:: SOURCE DATA

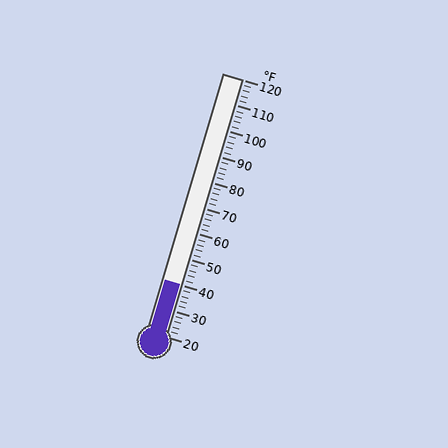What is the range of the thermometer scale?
The thermometer scale ranges from 20°F to 120°F.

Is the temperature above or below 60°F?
The temperature is below 60°F.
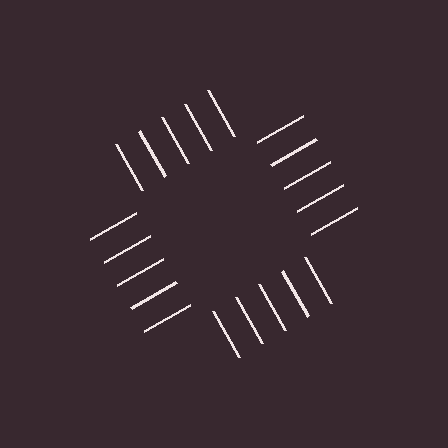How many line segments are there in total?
20 — 5 along each of the 4 edges.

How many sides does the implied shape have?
4 sides — the line-ends trace a square.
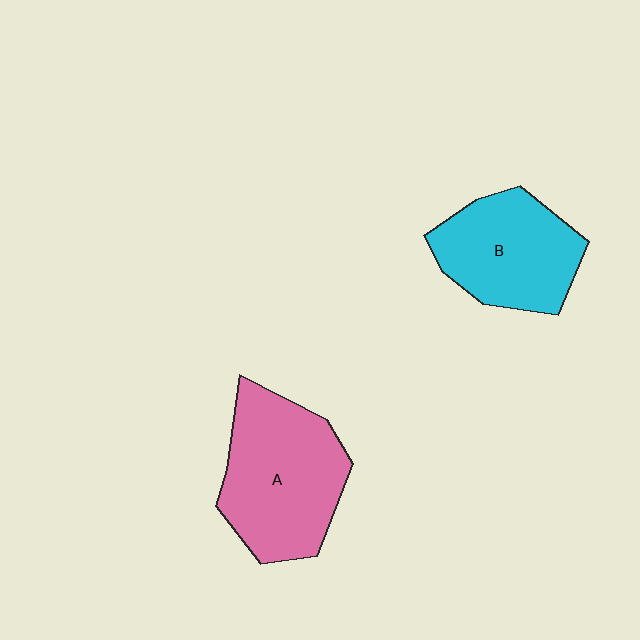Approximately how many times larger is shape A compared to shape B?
Approximately 1.2 times.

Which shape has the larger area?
Shape A (pink).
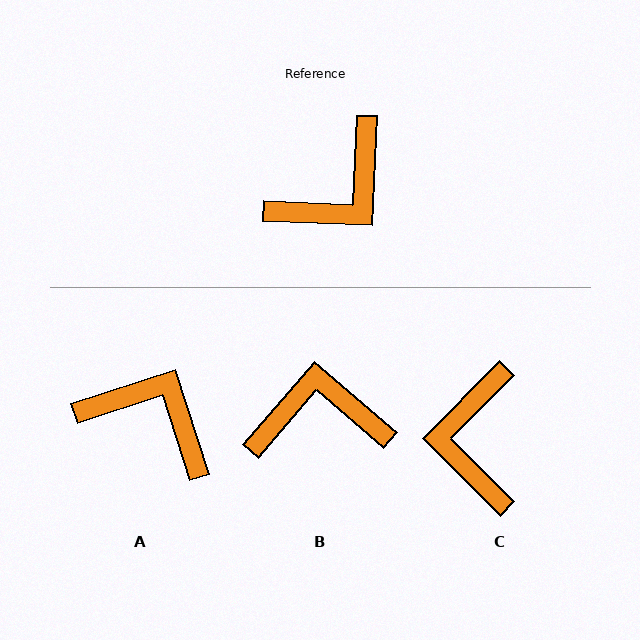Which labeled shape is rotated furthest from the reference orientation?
B, about 142 degrees away.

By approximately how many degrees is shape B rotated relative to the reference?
Approximately 142 degrees counter-clockwise.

::::

REQUIRED TASK:
From the data above, write out everything exactly except the pictures.

COMPLETE ANSWER:
What is the range of the thermometer scale?
The thermometer scale ranges from 20°F to 120°F.

Is the temperature above or below 60°F?
The temperature is below 60°F.
How many line segments are there in total?
20 — 5 along each of the 4 edges.

How many sides does the implied shape have?
4 sides — the line-ends trace a square.
Approximately how many times larger is shape A compared to shape B?
Approximately 1.2 times.

Which shape has the larger area?
Shape A (pink).
Which labeled shape is rotated furthest from the reference orientation?
B, about 142 degrees away.

By approximately how many degrees is shape B rotated relative to the reference?
Approximately 142 degrees counter-clockwise.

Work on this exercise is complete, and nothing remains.